Everything from the line containing "points A and D?" through the line containing "[4 frames are shown]" must be quoted exactly; everything else is left out.

**Geometric perception data:**
········

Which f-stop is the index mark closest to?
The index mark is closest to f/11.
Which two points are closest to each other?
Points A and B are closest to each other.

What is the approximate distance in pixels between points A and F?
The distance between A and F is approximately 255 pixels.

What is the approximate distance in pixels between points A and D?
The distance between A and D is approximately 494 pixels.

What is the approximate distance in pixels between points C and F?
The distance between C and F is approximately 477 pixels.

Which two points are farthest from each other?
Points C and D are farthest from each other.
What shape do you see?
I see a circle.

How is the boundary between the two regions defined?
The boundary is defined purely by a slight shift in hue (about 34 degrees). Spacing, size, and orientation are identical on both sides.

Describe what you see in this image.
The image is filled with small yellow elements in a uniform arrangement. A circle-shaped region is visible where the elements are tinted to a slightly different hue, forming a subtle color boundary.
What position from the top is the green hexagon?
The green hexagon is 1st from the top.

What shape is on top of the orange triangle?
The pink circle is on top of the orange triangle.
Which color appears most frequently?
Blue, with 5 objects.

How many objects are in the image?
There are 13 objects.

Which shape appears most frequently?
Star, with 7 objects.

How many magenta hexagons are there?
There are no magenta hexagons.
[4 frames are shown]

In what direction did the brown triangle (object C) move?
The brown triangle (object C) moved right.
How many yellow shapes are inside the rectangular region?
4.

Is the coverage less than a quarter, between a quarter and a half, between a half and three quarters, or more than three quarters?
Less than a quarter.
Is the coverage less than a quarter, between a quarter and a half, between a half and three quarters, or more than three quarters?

········

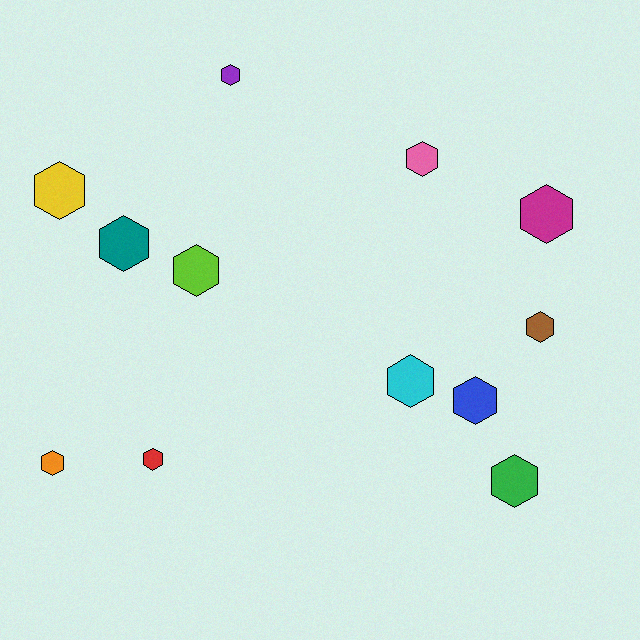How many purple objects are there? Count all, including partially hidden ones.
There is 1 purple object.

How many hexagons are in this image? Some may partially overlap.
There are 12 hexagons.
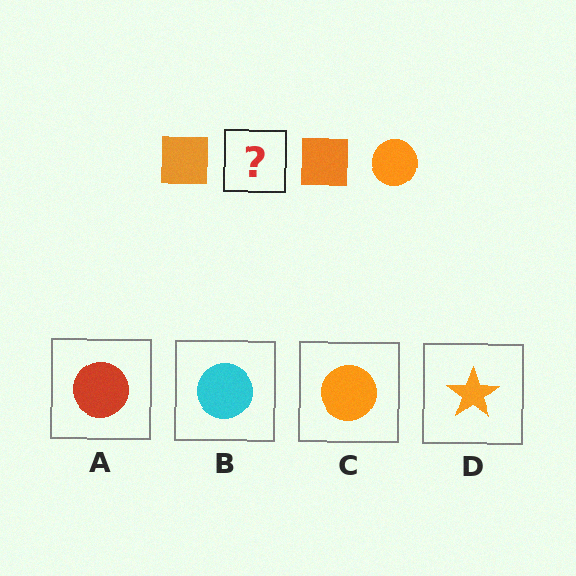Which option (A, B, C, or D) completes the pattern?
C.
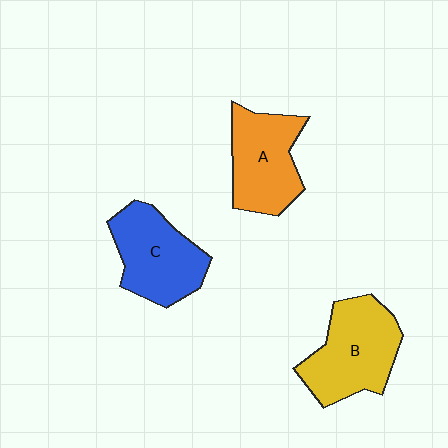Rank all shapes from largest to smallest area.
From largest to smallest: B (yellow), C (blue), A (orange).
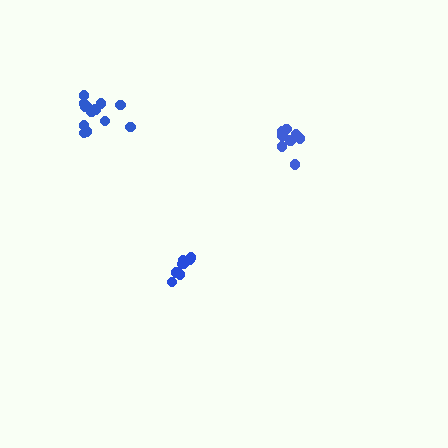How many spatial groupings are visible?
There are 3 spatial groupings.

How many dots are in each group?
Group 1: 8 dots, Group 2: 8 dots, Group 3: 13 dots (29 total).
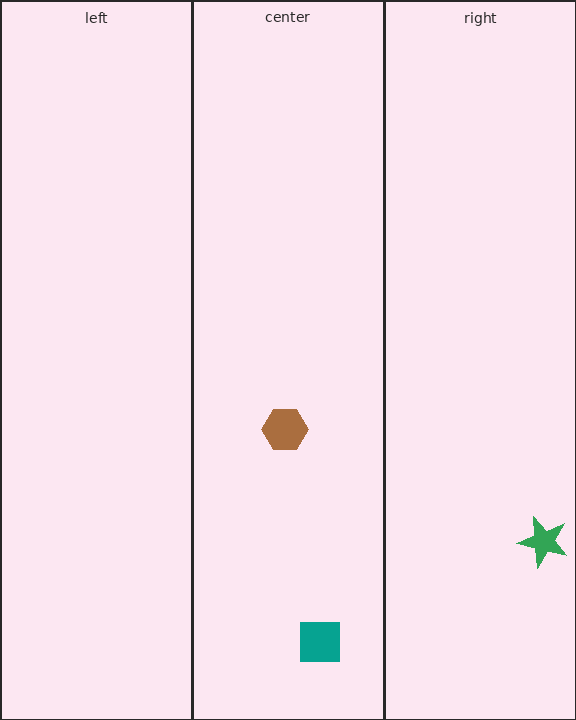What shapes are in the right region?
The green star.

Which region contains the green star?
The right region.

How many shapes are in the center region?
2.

········

**PROBLEM SOLUTION:**
What is the approximate distance in pixels between points A and D?
The distance between A and D is approximately 494 pixels.

What is the approximate distance in pixels between points C and F?
The distance between C and F is approximately 477 pixels.

Which two points are farthest from each other?
Points C and D are farthest from each other.
What shape do you see?
I see a circle.

How is the boundary between the two regions defined?
The boundary is defined purely by a slight shift in hue (about 34 degrees). Spacing, size, and orientation are identical on both sides.

Describe what you see in this image.
The image is filled with small yellow elements in a uniform arrangement. A circle-shaped region is visible where the elements are tinted to a slightly different hue, forming a subtle color boundary.
What position from the top is the green hexagon?
The green hexagon is 1st from the top.

What shape is on top of the orange triangle?
The pink circle is on top of the orange triangle.
Which color appears most frequently?
Blue, with 5 objects.

How many objects are in the image?
There are 13 objects.

Which shape appears most frequently?
Star, with 7 objects.

How many magenta hexagons are there?
There are no magenta hexagons.
[4 frames are shown]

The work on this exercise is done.